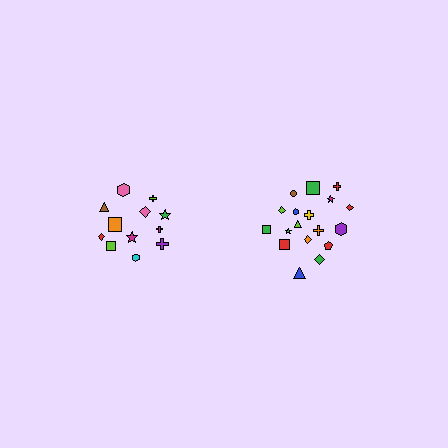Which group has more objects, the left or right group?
The right group.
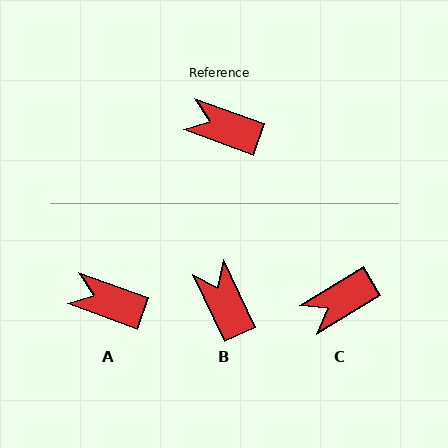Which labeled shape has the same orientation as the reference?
A.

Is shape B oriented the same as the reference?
No, it is off by about 45 degrees.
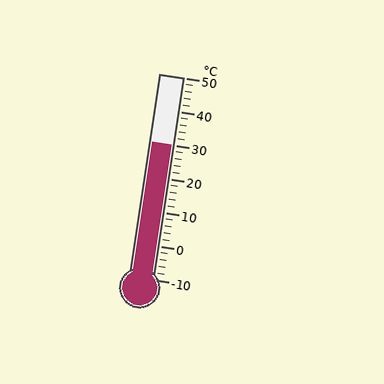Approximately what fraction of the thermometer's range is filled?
The thermometer is filled to approximately 65% of its range.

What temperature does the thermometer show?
The thermometer shows approximately 30°C.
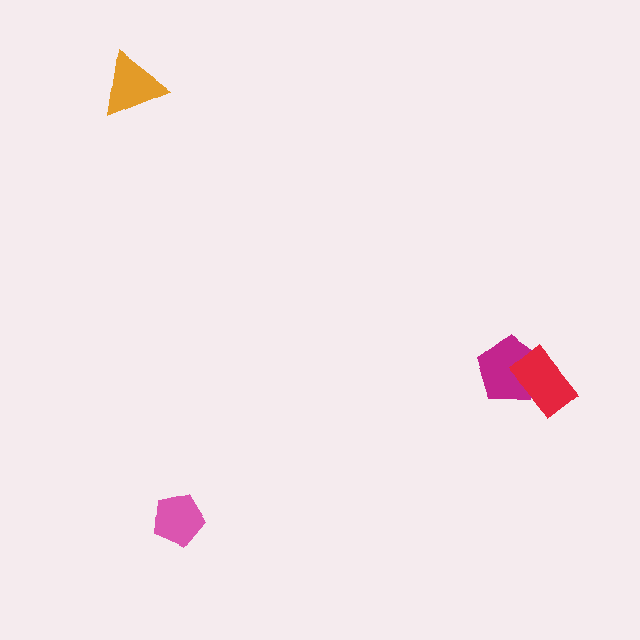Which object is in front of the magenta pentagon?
The red rectangle is in front of the magenta pentagon.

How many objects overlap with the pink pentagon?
0 objects overlap with the pink pentagon.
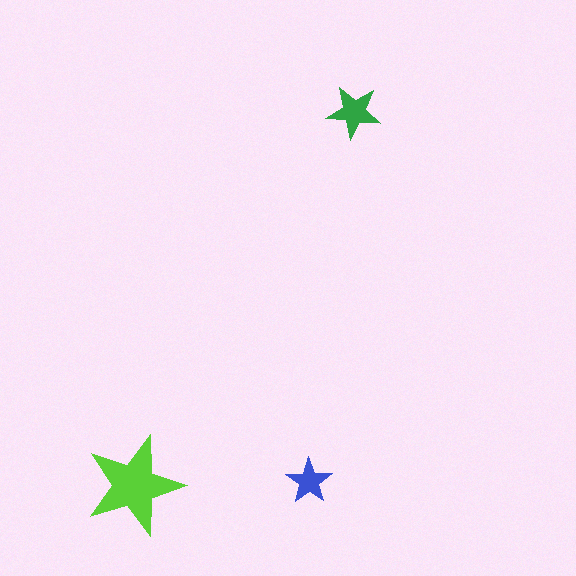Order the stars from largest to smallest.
the lime one, the green one, the blue one.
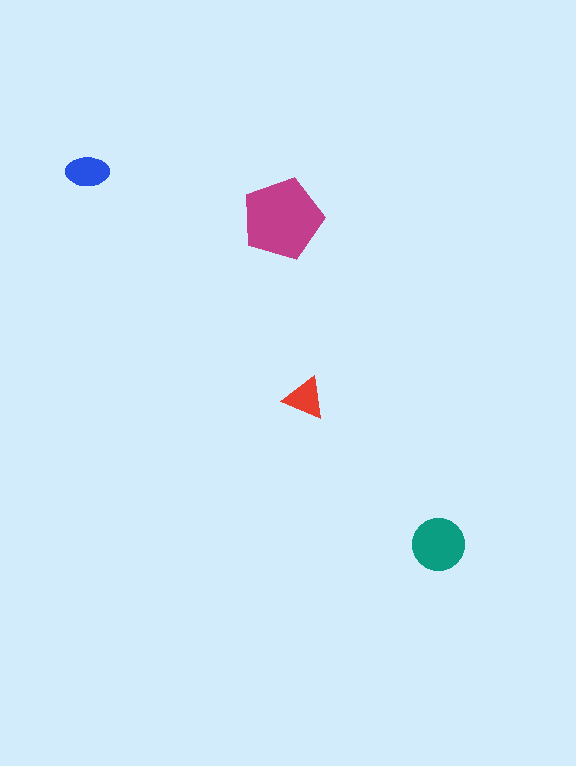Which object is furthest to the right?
The teal circle is rightmost.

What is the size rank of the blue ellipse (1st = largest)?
3rd.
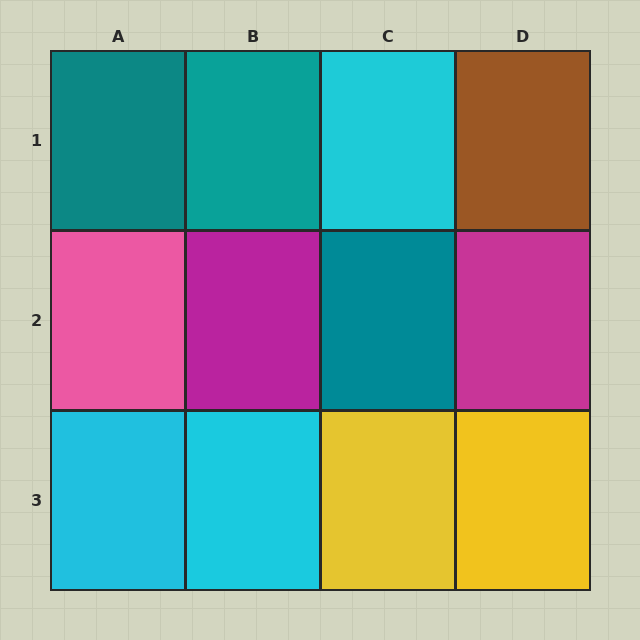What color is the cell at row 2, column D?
Magenta.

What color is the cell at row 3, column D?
Yellow.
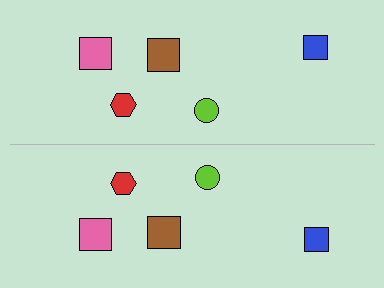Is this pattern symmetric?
Yes, this pattern has bilateral (reflection) symmetry.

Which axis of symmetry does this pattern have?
The pattern has a horizontal axis of symmetry running through the center of the image.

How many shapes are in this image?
There are 10 shapes in this image.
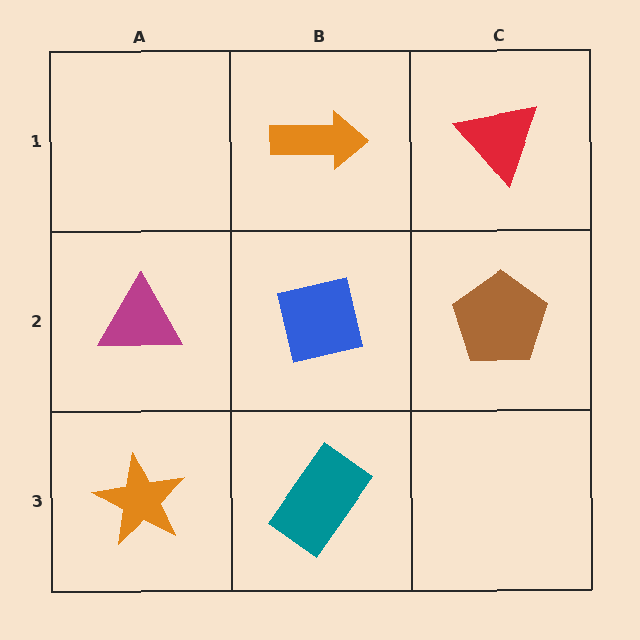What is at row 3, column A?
An orange star.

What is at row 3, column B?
A teal rectangle.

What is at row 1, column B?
An orange arrow.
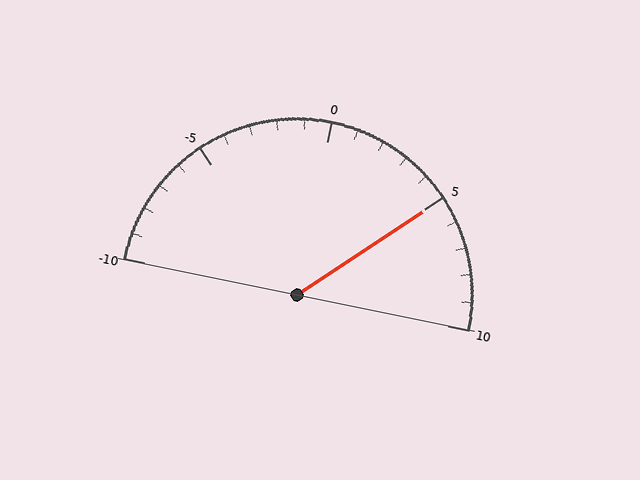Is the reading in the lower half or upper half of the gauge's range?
The reading is in the upper half of the range (-10 to 10).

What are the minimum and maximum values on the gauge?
The gauge ranges from -10 to 10.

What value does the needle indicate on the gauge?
The needle indicates approximately 5.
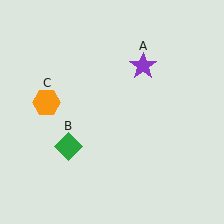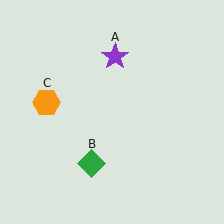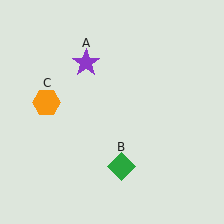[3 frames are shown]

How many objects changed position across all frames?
2 objects changed position: purple star (object A), green diamond (object B).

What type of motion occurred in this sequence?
The purple star (object A), green diamond (object B) rotated counterclockwise around the center of the scene.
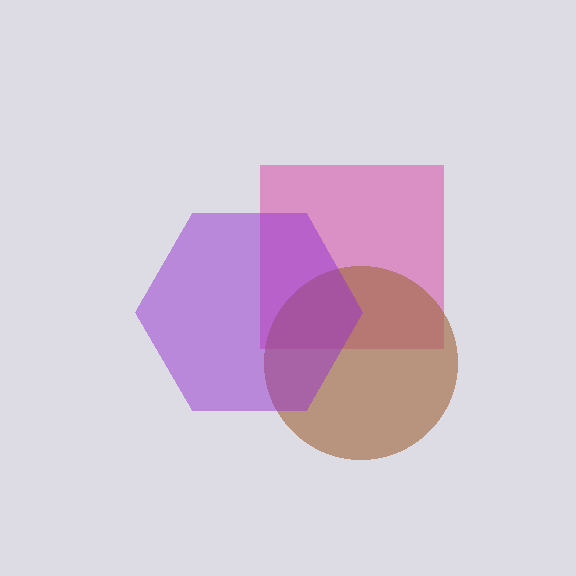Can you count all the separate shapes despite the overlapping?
Yes, there are 3 separate shapes.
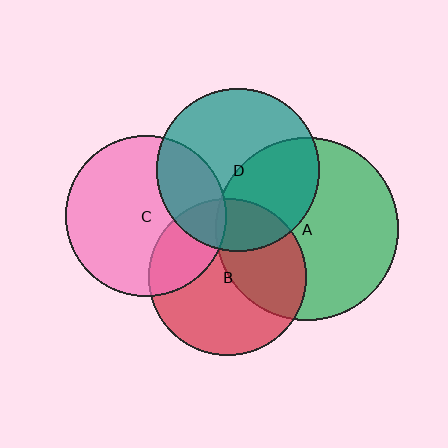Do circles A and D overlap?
Yes.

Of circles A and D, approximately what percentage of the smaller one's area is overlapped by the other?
Approximately 40%.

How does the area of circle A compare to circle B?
Approximately 1.4 times.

++++++++++++++++++++

■ WHAT IS BEING ASKED ■
Give the data again exactly as written, with all pictures left out.

■ REPLY TO THE EXERCISE ■
Which group has more objects, the left or right group?
The right group.
Which labeled shape has the same orientation as the reference?
A.

Is shape B oriented the same as the reference?
No, it is off by about 45 degrees.
Approximately what fraction of the thermometer's range is filled?
The thermometer is filled to approximately 65% of its range.

What temperature does the thermometer show?
The thermometer shows approximately 30°C.
Which object is in front of the magenta pentagon?
The red rectangle is in front of the magenta pentagon.

How many objects overlap with the pink pentagon?
0 objects overlap with the pink pentagon.
Order the stars from largest to smallest.
the lime one, the green one, the blue one.
Which object is furthest to the right?
The teal circle is rightmost.

What is the size rank of the blue ellipse (1st = largest)?
3rd.
What color is the cell at row 2, column D?
Magenta.

What color is the cell at row 3, column D?
Yellow.
Is this pattern symmetric?
Yes, this pattern has bilateral (reflection) symmetry.

Which axis of symmetry does this pattern have?
The pattern has a horizontal axis of symmetry running through the center of the image.

How many shapes are in this image?
There are 10 shapes in this image.
What is at row 3, column A?
An orange star.

What is at row 3, column B?
A teal rectangle.

What is at row 1, column B?
An orange arrow.
Is the reading in the lower half or upper half of the gauge's range?
The reading is in the upper half of the range (-10 to 10).

What are the minimum and maximum values on the gauge?
The gauge ranges from -10 to 10.

What value does the needle indicate on the gauge?
The needle indicates approximately 5.
[3 frames are shown]

How many objects changed position across all frames?
2 objects changed position: purple star (object A), green diamond (object B).

What type of motion occurred in this sequence?
The purple star (object A), green diamond (object B) rotated counterclockwise around the center of the scene.
Can you count all the separate shapes despite the overlapping?
Yes, there are 3 separate shapes.
Do circles A and D overlap?
Yes.

Of circles A and D, approximately what percentage of the smaller one's area is overlapped by the other?
Approximately 40%.

How does the area of circle A compare to circle B?
Approximately 1.4 times.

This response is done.